## Task
Omit every picture while repeating the entries exactly.

## Data to process

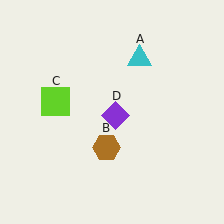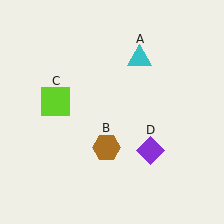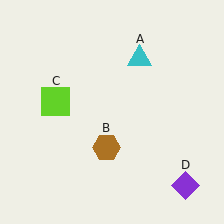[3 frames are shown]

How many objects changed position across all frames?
1 object changed position: purple diamond (object D).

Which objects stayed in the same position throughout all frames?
Cyan triangle (object A) and brown hexagon (object B) and lime square (object C) remained stationary.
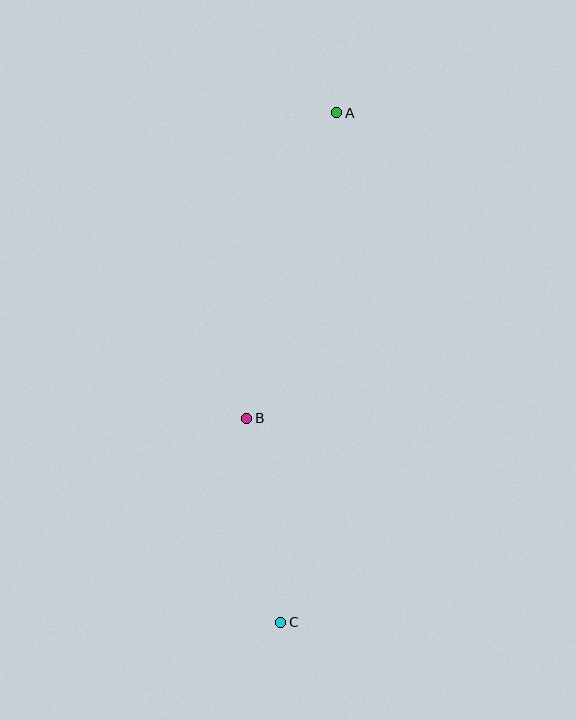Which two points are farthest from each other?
Points A and C are farthest from each other.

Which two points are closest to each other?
Points B and C are closest to each other.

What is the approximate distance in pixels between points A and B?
The distance between A and B is approximately 319 pixels.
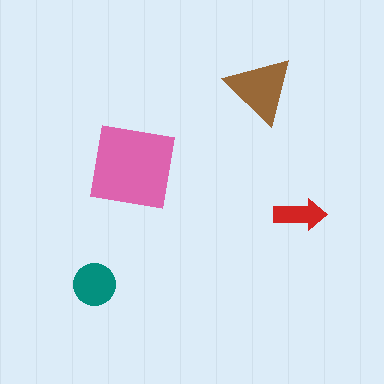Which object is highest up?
The brown triangle is topmost.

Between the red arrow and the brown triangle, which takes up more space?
The brown triangle.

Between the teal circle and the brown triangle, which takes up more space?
The brown triangle.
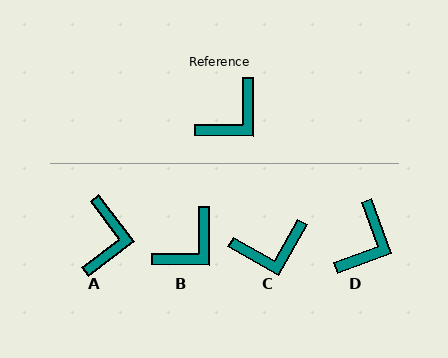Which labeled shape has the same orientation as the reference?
B.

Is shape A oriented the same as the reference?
No, it is off by about 38 degrees.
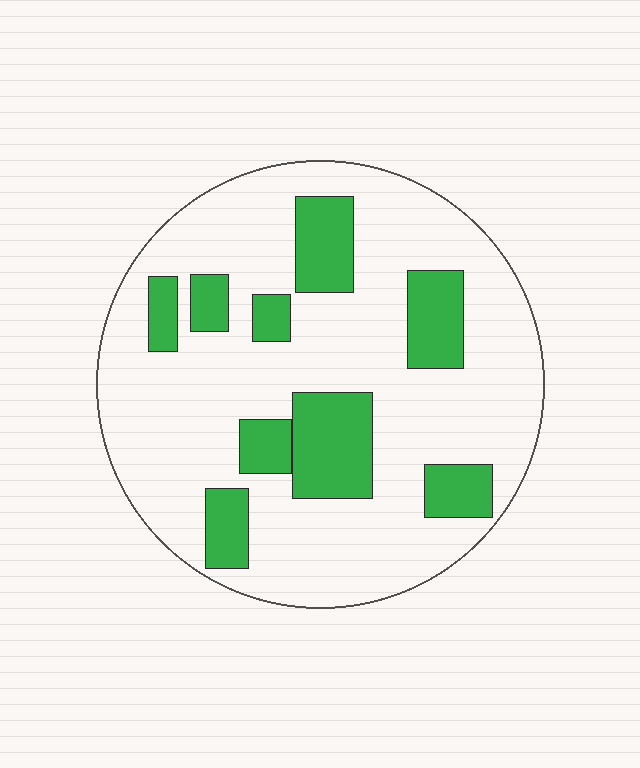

## Exercise answer
[3 frames are shown]

How many objects changed position across all frames?
1 object changed position: purple diamond (object D).

Which objects stayed in the same position throughout all frames?
Cyan triangle (object A) and brown hexagon (object B) and lime square (object C) remained stationary.
Which two points are farthest from each other?
Points A and C are farthest from each other.

Which two points are closest to each other?
Points B and C are closest to each other.

What is the approximate distance in pixels between points A and B?
The distance between A and B is approximately 319 pixels.
Which object is highest up?
The brown triangle is topmost.

Between the red arrow and the brown triangle, which takes up more space?
The brown triangle.

Between the teal circle and the brown triangle, which takes up more space?
The brown triangle.
Which labeled shape has the same orientation as the reference?
B.

Is shape A oriented the same as the reference?
No, it is off by about 38 degrees.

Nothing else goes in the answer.